* [Requirements]: Return all the data below as it stands, minus the pictures.

━━ Source records ━━

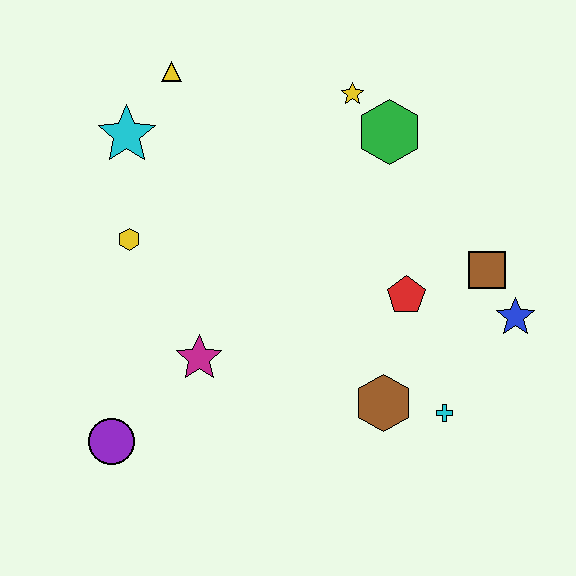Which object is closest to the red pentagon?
The brown square is closest to the red pentagon.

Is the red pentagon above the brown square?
No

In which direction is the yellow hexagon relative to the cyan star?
The yellow hexagon is below the cyan star.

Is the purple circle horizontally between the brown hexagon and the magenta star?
No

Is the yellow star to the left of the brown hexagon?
Yes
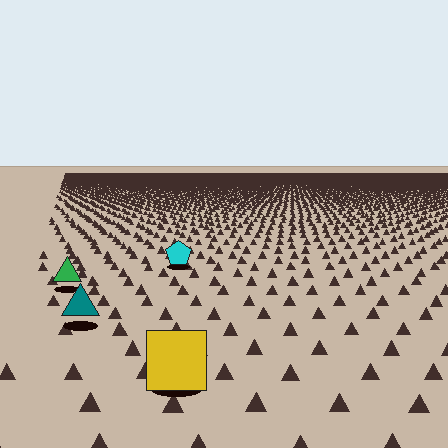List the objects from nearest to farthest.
From nearest to farthest: the yellow square, the teal triangle, the green triangle, the cyan pentagon.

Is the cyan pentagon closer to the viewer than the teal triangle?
No. The teal triangle is closer — you can tell from the texture gradient: the ground texture is coarser near it.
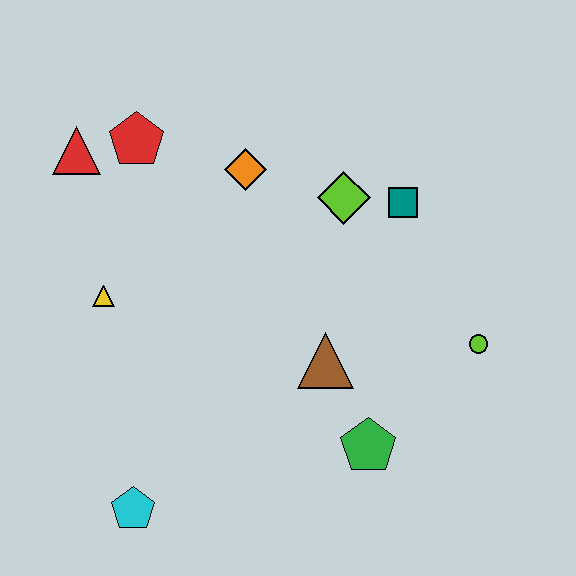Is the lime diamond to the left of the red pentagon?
No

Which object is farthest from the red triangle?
The lime circle is farthest from the red triangle.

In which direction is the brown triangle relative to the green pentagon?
The brown triangle is above the green pentagon.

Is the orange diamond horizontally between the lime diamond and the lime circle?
No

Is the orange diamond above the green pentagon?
Yes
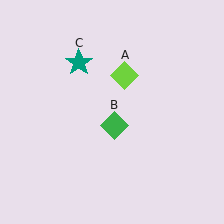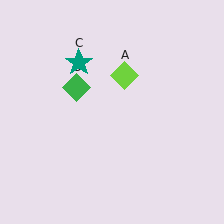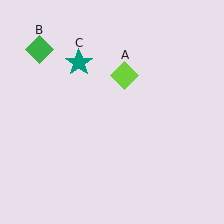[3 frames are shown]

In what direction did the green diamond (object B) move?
The green diamond (object B) moved up and to the left.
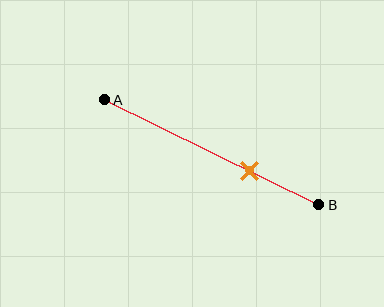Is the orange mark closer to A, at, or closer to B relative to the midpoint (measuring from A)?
The orange mark is closer to point B than the midpoint of segment AB.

━━━

* [Response below]:
Which object is closest to the red pentagon?
The brown square is closest to the red pentagon.

Is the red pentagon above the brown square?
No

In which direction is the yellow hexagon relative to the cyan star?
The yellow hexagon is below the cyan star.

Is the purple circle horizontally between the brown hexagon and the magenta star?
No

Is the yellow star to the left of the brown hexagon?
Yes
List the objects from nearest to farthest.
From nearest to farthest: the yellow square, the teal triangle, the green triangle, the cyan pentagon.

Is the cyan pentagon closer to the viewer than the teal triangle?
No. The teal triangle is closer — you can tell from the texture gradient: the ground texture is coarser near it.
Is the lime diamond to the left of the red pentagon?
No

Which object is farthest from the red triangle?
The lime circle is farthest from the red triangle.

In which direction is the brown triangle relative to the green pentagon?
The brown triangle is above the green pentagon.

Is the orange diamond horizontally between the lime diamond and the lime circle?
No

Is the orange diamond above the green pentagon?
Yes
[3 frames are shown]

In what direction did the green diamond (object B) move?
The green diamond (object B) moved up and to the left.
Is the orange mark closer to A, at, or closer to B relative to the midpoint (measuring from A)?
The orange mark is closer to point B than the midpoint of segment AB.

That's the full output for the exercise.